■ PROBLEM
The entries below contain pictures. Retype everything except those pictures, exactly as given.

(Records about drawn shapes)
------------------------------------------------------------------------
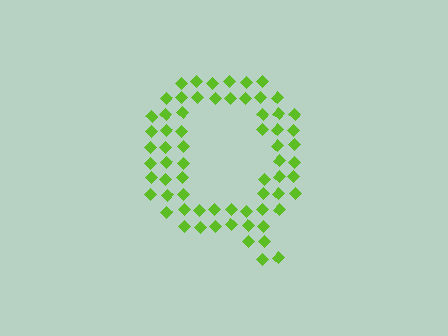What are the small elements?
The small elements are diamonds.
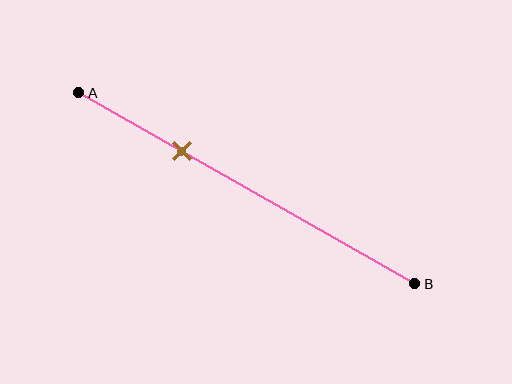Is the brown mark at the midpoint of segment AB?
No, the mark is at about 30% from A, not at the 50% midpoint.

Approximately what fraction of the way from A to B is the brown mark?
The brown mark is approximately 30% of the way from A to B.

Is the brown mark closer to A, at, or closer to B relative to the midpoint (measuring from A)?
The brown mark is closer to point A than the midpoint of segment AB.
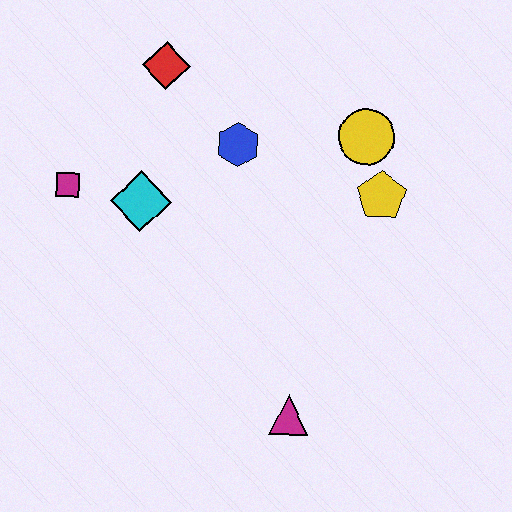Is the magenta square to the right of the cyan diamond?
No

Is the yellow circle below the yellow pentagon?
No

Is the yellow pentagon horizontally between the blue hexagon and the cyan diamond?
No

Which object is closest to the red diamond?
The blue hexagon is closest to the red diamond.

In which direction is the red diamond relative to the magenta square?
The red diamond is above the magenta square.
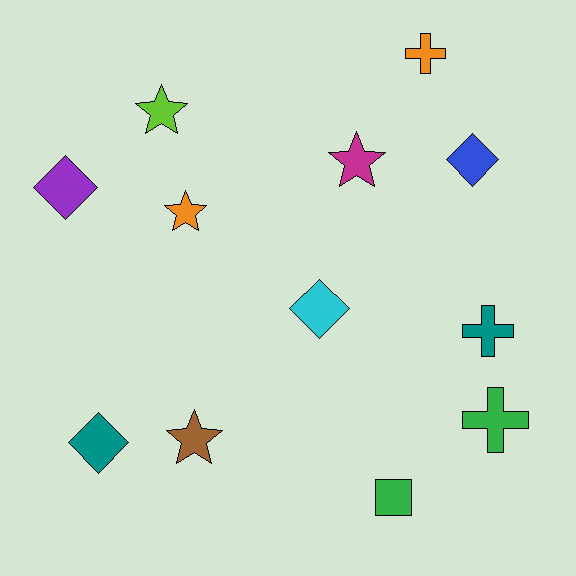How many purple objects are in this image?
There is 1 purple object.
------------------------------------------------------------------------
■ ANSWER TO THE EXERCISE
What are the small elements?
The small elements are diamonds.
Is the brown mark at the midpoint of segment AB?
No, the mark is at about 30% from A, not at the 50% midpoint.

Approximately what fraction of the way from A to B is the brown mark?
The brown mark is approximately 30% of the way from A to B.

Is the brown mark closer to A, at, or closer to B relative to the midpoint (measuring from A)?
The brown mark is closer to point A than the midpoint of segment AB.
Is the magenta square to the right of the cyan diamond?
No

Is the yellow circle below the yellow pentagon?
No

Is the yellow pentagon horizontally between the blue hexagon and the cyan diamond?
No

Which object is closest to the red diamond?
The blue hexagon is closest to the red diamond.

In which direction is the red diamond relative to the magenta square?
The red diamond is above the magenta square.
How many purple objects are in this image?
There is 1 purple object.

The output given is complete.